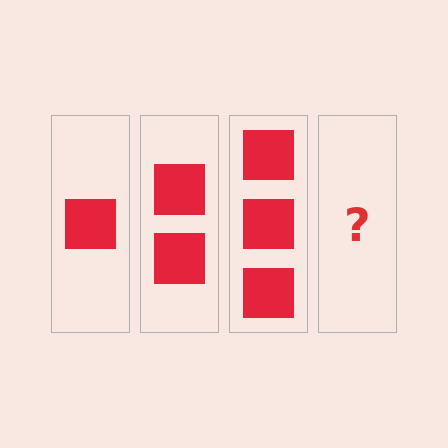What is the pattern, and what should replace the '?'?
The pattern is that each step adds one more square. The '?' should be 4 squares.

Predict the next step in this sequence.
The next step is 4 squares.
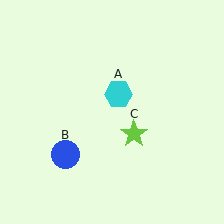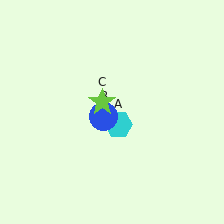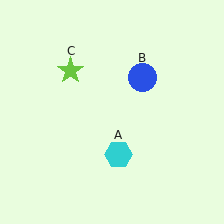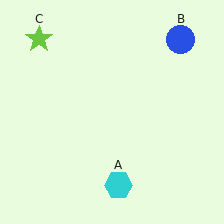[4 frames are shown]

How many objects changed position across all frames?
3 objects changed position: cyan hexagon (object A), blue circle (object B), lime star (object C).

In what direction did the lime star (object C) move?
The lime star (object C) moved up and to the left.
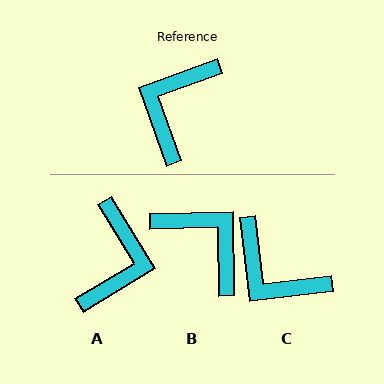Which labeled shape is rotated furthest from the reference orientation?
A, about 168 degrees away.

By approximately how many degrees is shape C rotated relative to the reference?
Approximately 77 degrees counter-clockwise.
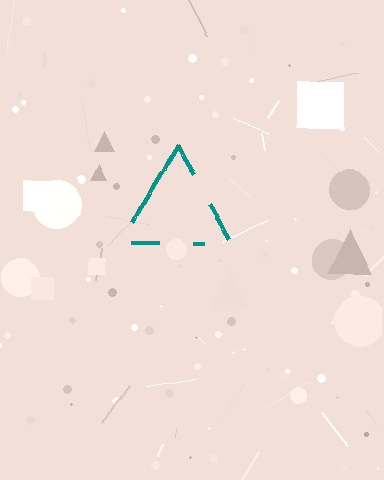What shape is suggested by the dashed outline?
The dashed outline suggests a triangle.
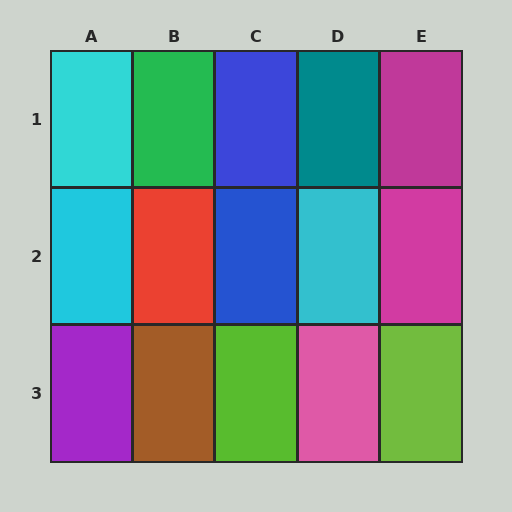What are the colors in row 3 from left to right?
Purple, brown, lime, pink, lime.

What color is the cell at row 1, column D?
Teal.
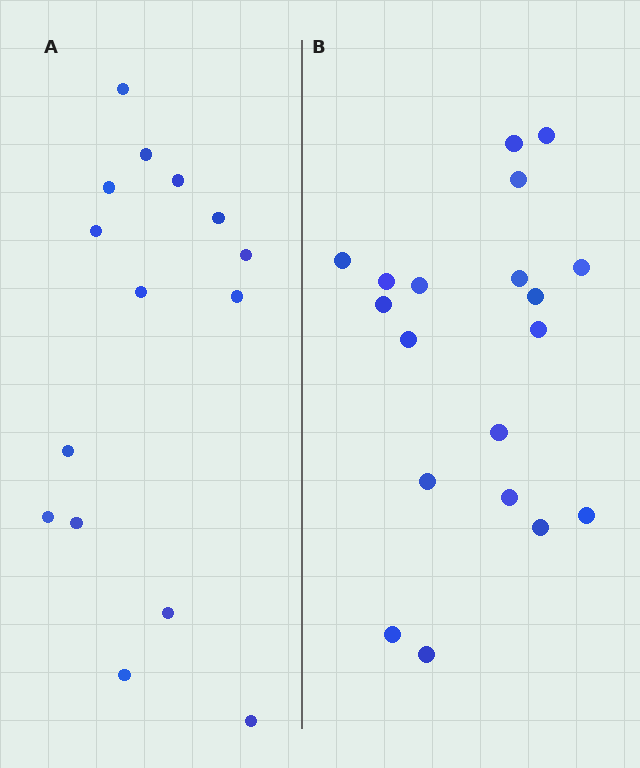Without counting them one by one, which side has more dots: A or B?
Region B (the right region) has more dots.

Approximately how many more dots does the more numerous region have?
Region B has about 4 more dots than region A.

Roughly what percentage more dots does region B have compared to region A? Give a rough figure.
About 25% more.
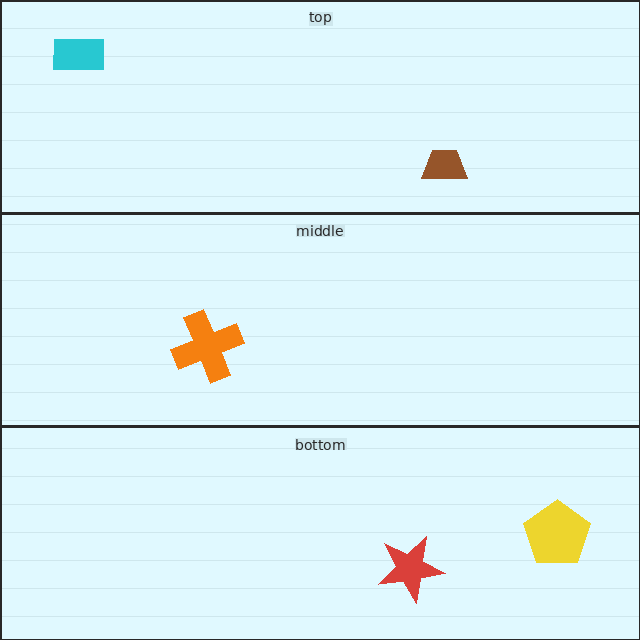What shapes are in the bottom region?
The yellow pentagon, the red star.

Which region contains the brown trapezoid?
The top region.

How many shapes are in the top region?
2.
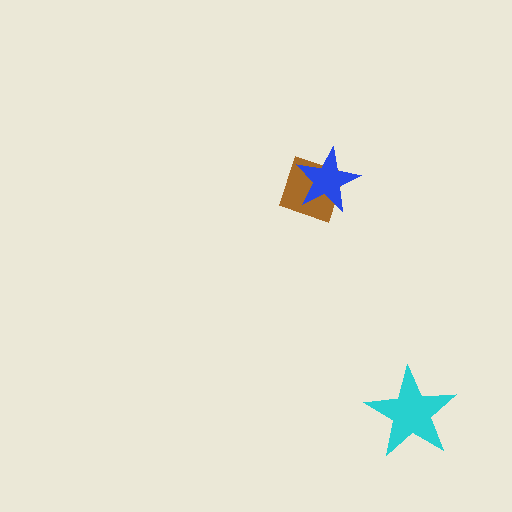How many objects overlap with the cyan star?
0 objects overlap with the cyan star.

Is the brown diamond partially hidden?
Yes, it is partially covered by another shape.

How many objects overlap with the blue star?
1 object overlaps with the blue star.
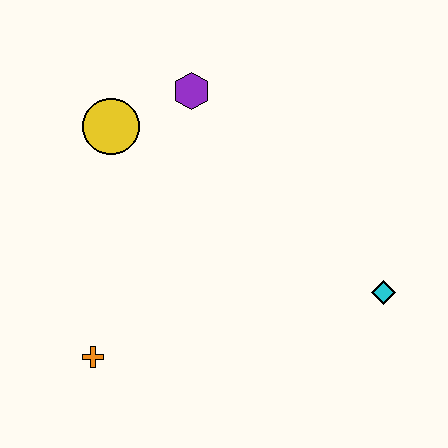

WHAT TO DO. Starting with the line that holds "What shapes are in the bottom region?", retype each line through the last one in the listing above, exactly as written. Do not copy any pictures.

RESULT OF THE EXERCISE.
What shapes are in the bottom region?
The yellow pentagon, the red star.

Which region contains the brown trapezoid?
The top region.

How many shapes are in the top region?
2.
How many objects overlap with the cyan star?
0 objects overlap with the cyan star.

Is the brown diamond partially hidden?
Yes, it is partially covered by another shape.

How many objects overlap with the blue star?
1 object overlaps with the blue star.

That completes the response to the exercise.